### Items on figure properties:
####
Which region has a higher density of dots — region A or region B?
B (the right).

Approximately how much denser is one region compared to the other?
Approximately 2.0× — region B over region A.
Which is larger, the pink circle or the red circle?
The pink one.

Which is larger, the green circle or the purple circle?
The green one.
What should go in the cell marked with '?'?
####
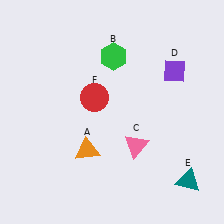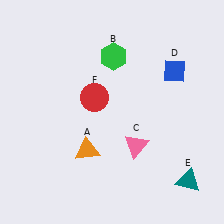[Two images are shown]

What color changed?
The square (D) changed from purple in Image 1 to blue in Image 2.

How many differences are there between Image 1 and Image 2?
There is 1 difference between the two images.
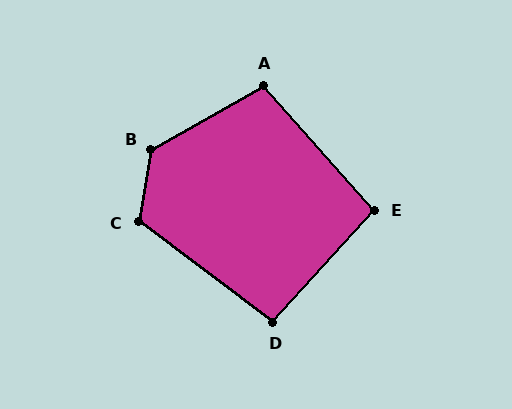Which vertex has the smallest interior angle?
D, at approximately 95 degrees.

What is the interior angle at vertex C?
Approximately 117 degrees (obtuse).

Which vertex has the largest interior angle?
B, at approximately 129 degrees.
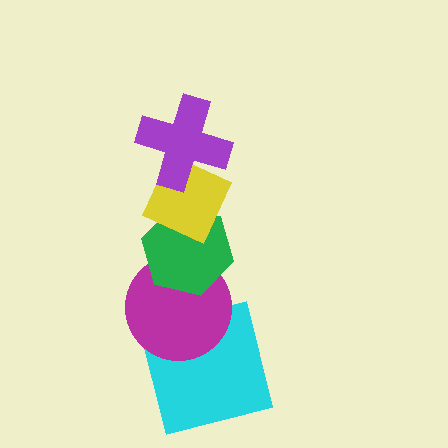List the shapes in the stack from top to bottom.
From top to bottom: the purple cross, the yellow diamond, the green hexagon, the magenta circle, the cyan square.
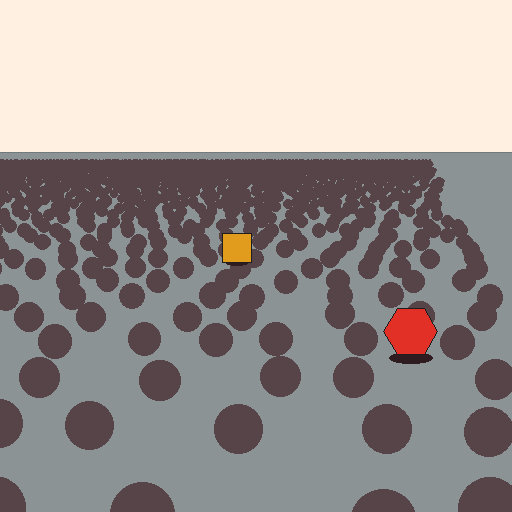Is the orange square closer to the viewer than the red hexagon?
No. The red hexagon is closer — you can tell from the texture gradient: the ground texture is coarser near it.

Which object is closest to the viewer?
####
### WHAT IS NEEDED:
Go back over the listing above and copy exactly the lines that begin at the line with "Which region has" and stop after the line with "What should go in the cell marked with '?'?"; leave out every other line.

### RESPONSE BELOW:
Which region has a higher density of dots — region A or region B?
B (the right).

Approximately how much denser is one region compared to the other?
Approximately 2.0× — region B over region A.
Which is larger, the pink circle or the red circle?
The pink one.

Which is larger, the green circle or the purple circle?
The green one.
What should go in the cell marked with '?'?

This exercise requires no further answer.